▶ **TASK BRIEF**: Write every line out verbatim and omit the pictures.

[Geometry question dataset rows]
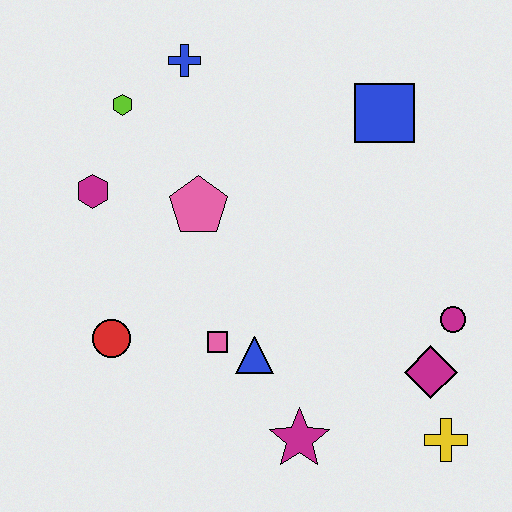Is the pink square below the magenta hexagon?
Yes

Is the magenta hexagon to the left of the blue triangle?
Yes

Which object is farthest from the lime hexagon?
The yellow cross is farthest from the lime hexagon.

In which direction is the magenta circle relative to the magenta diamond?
The magenta circle is above the magenta diamond.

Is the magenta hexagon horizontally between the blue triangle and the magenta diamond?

▶ **COMPLETE ANSWER**:
Is the pink square below the magenta hexagon?
Yes

Is the magenta hexagon to the left of the blue triangle?
Yes

Which object is farthest from the lime hexagon?
The yellow cross is farthest from the lime hexagon.

In which direction is the magenta circle relative to the magenta diamond?
The magenta circle is above the magenta diamond.

Is the magenta hexagon horizontally between the blue triangle and the magenta diamond?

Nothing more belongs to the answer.